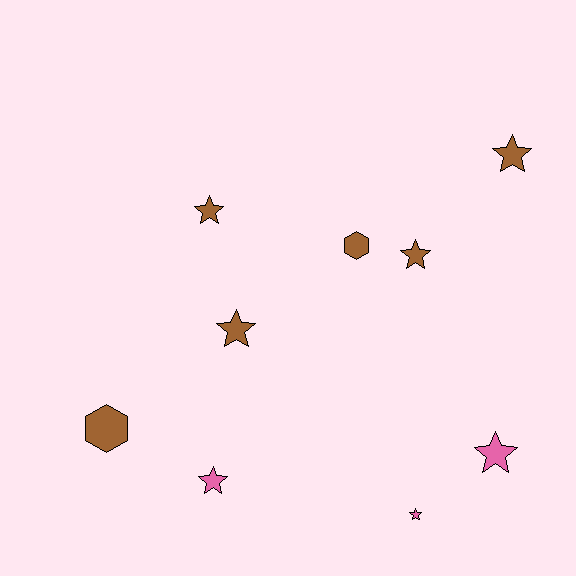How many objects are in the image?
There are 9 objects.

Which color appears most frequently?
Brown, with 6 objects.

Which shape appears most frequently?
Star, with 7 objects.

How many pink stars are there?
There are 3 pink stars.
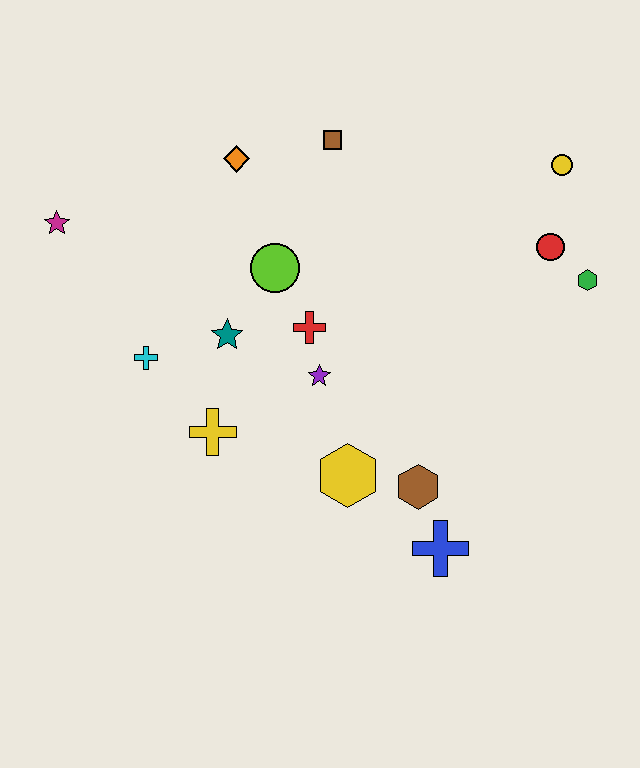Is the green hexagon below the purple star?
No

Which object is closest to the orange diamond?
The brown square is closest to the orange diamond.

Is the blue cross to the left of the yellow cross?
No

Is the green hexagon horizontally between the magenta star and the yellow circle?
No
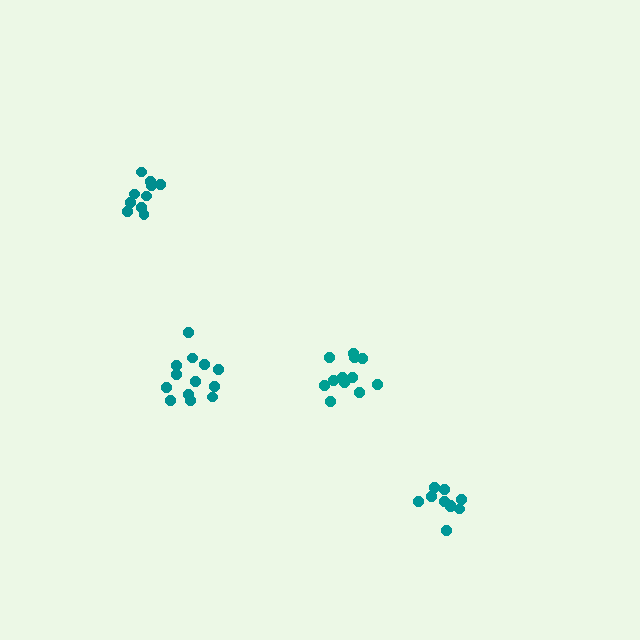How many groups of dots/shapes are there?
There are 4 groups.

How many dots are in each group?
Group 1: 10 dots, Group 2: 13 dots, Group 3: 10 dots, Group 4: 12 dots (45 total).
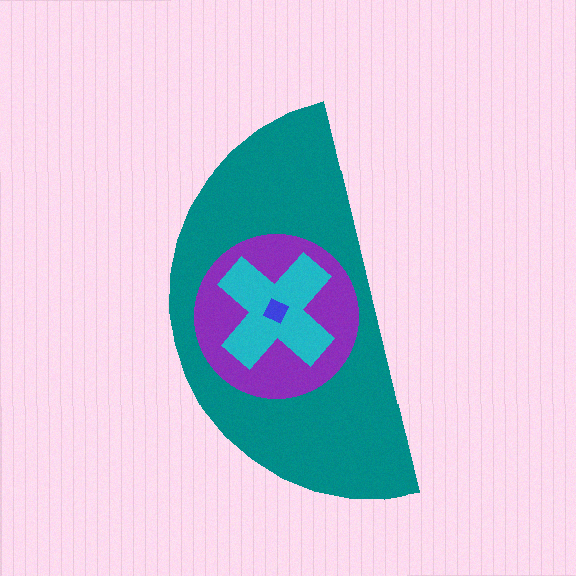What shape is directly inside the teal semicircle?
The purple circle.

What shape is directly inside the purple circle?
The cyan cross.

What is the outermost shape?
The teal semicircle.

▬▬▬▬▬▬

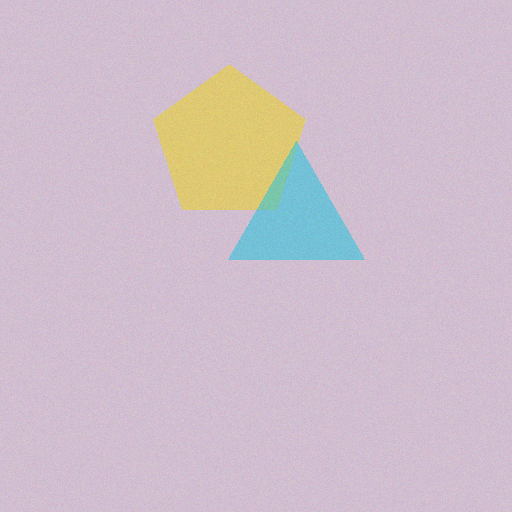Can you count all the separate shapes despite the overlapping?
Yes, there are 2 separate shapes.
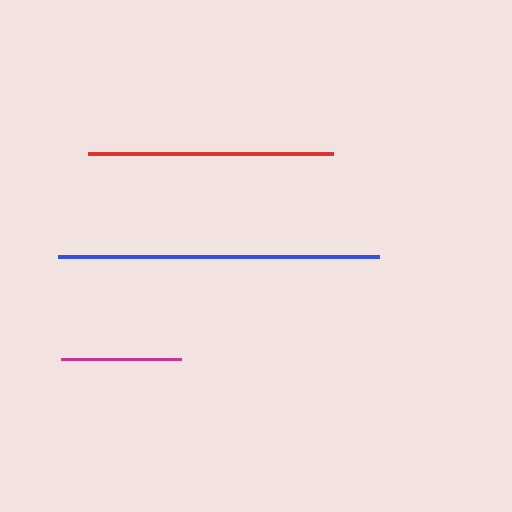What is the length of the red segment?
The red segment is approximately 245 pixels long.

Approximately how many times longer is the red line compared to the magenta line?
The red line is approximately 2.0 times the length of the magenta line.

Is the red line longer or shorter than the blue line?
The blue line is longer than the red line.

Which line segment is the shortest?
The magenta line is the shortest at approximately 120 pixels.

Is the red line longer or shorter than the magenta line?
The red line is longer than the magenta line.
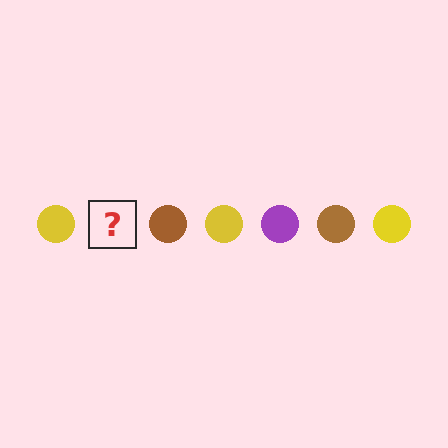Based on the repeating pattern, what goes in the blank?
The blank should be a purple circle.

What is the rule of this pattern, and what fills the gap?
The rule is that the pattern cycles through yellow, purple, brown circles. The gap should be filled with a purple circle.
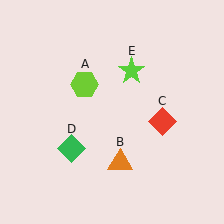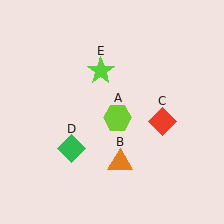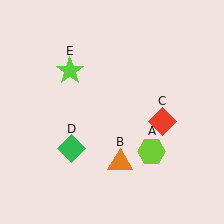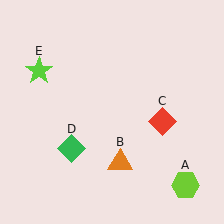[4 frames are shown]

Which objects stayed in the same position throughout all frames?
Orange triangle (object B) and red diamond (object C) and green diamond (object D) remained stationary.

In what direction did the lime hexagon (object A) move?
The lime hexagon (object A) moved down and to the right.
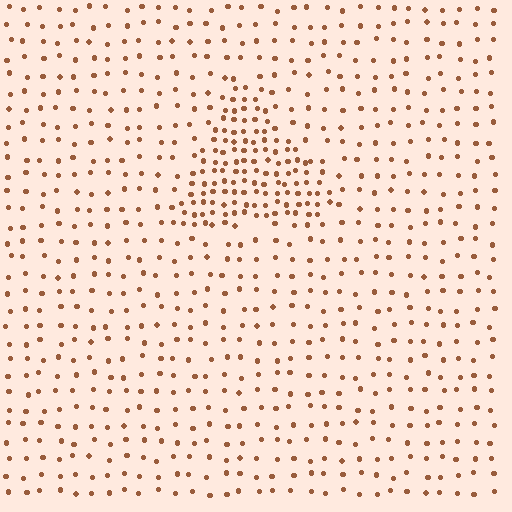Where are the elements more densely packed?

▬▬▬▬▬▬

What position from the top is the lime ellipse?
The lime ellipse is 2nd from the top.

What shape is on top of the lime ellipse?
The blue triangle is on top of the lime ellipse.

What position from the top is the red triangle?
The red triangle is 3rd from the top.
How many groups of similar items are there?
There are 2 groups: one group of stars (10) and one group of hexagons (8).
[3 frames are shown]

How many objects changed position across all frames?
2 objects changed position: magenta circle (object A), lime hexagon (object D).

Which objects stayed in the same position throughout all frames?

▬▬▬▬▬▬

* Problem *
Exclude any pictures, and restate word for word the lines from the one containing "Based on the" through the one containing "Where are the elements more densely packed?", both included.

* Output of the task *
Based on the repeating pattern, what goes in the blank?
The blank should be a purple circle.

What is the rule of this pattern, and what fills the gap?
The rule is that the pattern cycles through yellow, purple, brown circles. The gap should be filled with a purple circle.
[4 frames are shown]

Which objects stayed in the same position throughout all frames?
Orange triangle (object B) and red diamond (object C) and green diamond (object D) remained stationary.

In what direction did the lime hexagon (object A) move?
The lime hexagon (object A) moved down and to the right.
Where are the elements more densely packed?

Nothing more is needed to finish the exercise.